▶ _Prompt_
Print exactly the lines that run from the line containing "Does this pattern have rotational symmetry?" to the line containing "[4 frames are shown]", both included, and nothing else; pictures stay out.

▶ _Exercise materials_

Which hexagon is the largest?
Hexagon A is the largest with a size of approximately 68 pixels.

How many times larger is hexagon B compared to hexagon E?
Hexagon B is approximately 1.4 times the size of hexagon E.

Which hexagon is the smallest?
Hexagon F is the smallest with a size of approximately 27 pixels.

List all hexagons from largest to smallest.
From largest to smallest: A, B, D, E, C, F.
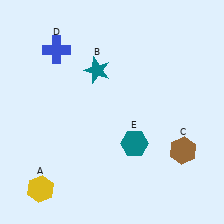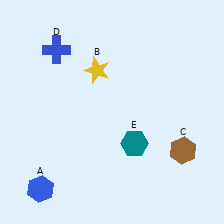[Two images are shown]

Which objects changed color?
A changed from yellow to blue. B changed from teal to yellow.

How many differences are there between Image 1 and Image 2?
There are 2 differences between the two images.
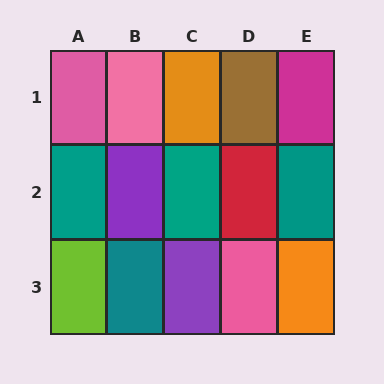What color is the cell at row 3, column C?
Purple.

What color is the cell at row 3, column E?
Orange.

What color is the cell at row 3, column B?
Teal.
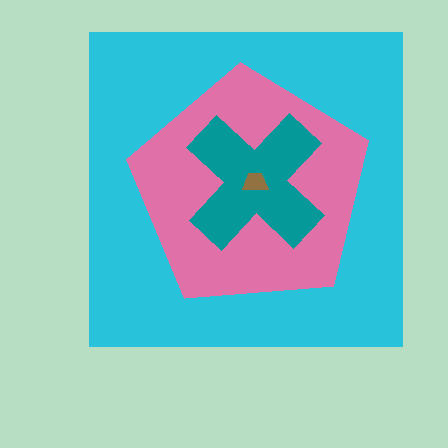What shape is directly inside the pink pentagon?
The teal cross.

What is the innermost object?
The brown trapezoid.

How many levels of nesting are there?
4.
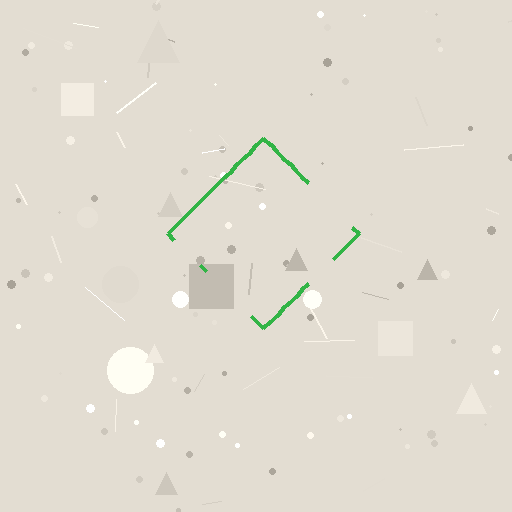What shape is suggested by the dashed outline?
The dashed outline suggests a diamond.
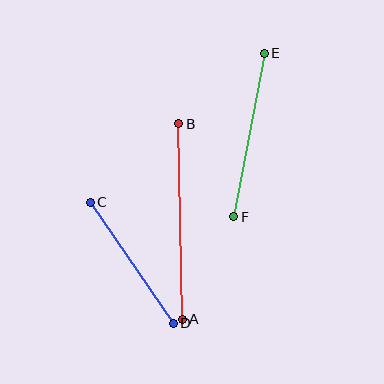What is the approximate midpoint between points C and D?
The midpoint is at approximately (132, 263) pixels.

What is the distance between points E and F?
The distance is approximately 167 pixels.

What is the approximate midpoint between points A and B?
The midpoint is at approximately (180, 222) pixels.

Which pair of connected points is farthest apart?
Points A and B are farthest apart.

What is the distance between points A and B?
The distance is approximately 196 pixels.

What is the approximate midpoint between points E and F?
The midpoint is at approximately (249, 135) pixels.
* * *
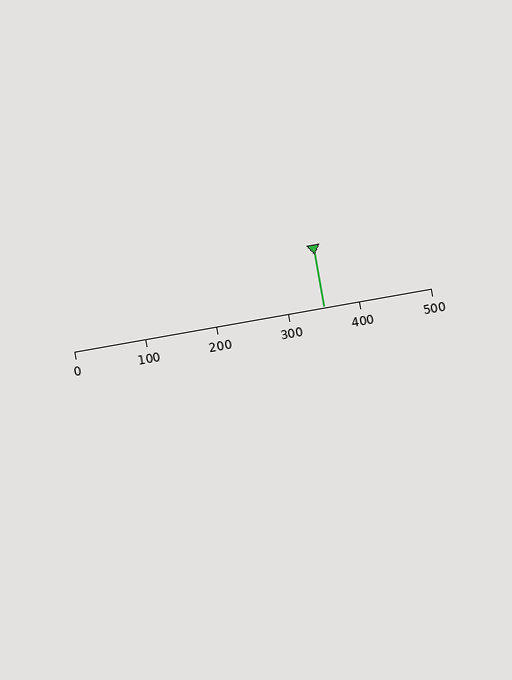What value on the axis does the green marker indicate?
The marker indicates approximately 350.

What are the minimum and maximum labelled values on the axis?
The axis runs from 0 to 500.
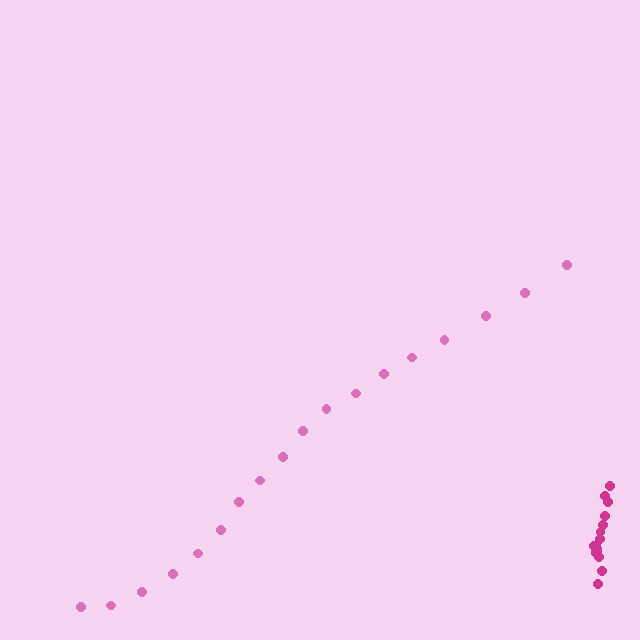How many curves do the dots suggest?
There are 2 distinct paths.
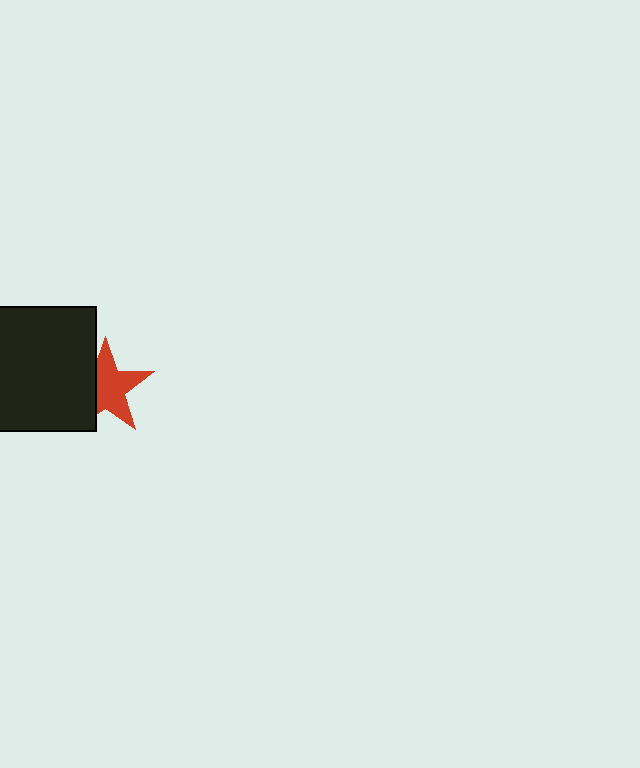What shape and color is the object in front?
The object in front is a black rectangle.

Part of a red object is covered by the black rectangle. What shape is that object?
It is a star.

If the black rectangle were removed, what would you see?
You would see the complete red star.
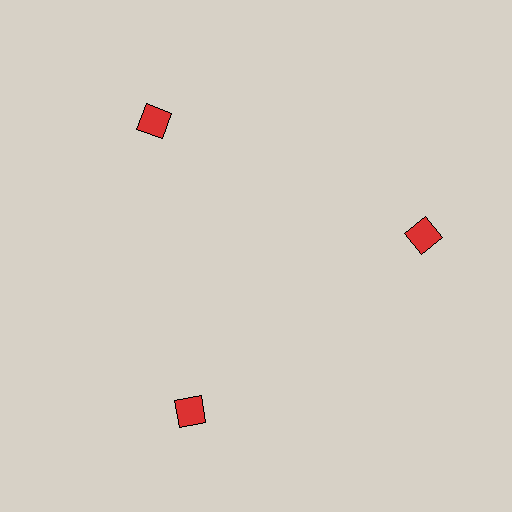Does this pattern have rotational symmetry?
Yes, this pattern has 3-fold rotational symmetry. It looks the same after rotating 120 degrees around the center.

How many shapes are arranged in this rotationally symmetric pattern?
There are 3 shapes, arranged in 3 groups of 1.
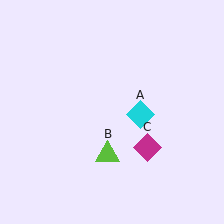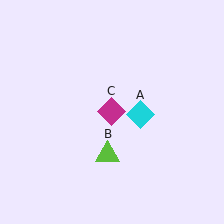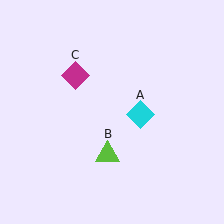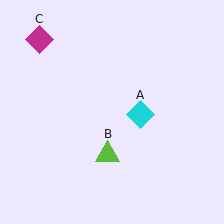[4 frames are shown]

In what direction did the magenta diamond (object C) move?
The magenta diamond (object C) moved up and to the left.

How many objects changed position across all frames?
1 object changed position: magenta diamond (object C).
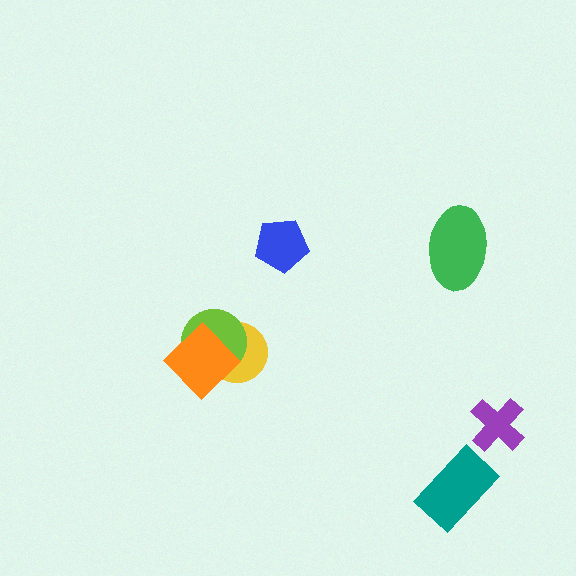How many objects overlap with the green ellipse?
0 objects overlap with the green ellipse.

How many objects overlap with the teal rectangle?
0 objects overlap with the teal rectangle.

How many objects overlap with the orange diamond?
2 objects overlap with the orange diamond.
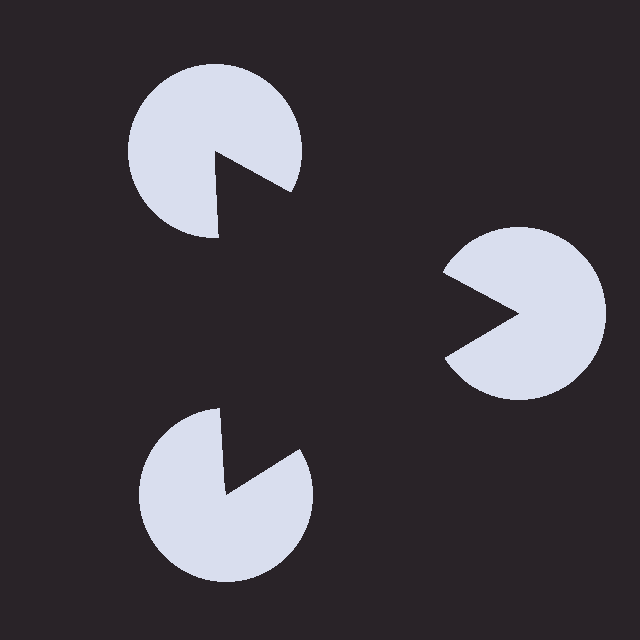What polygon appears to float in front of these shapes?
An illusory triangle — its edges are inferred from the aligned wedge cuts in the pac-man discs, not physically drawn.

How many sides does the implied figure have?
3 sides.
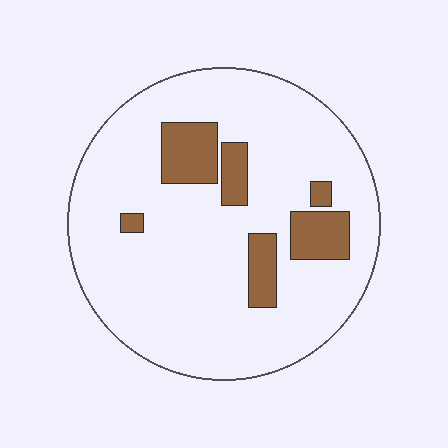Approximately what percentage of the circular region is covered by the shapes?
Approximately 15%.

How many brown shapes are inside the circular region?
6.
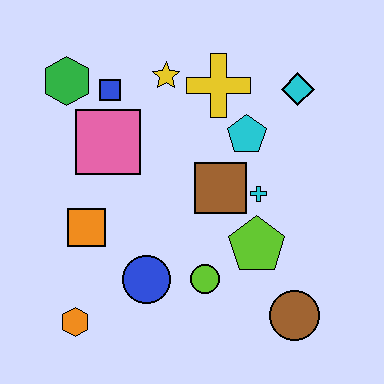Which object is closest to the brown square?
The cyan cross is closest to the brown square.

▶ _Correct result_
Does this pattern have rotational symmetry?
Yes, this pattern has 3-fold rotational symmetry. It looks the same after rotating 120 degrees around the center.

How many shapes are arranged in this rotationally symmetric pattern?
There are 3 shapes, arranged in 3 groups of 1.
[4 frames are shown]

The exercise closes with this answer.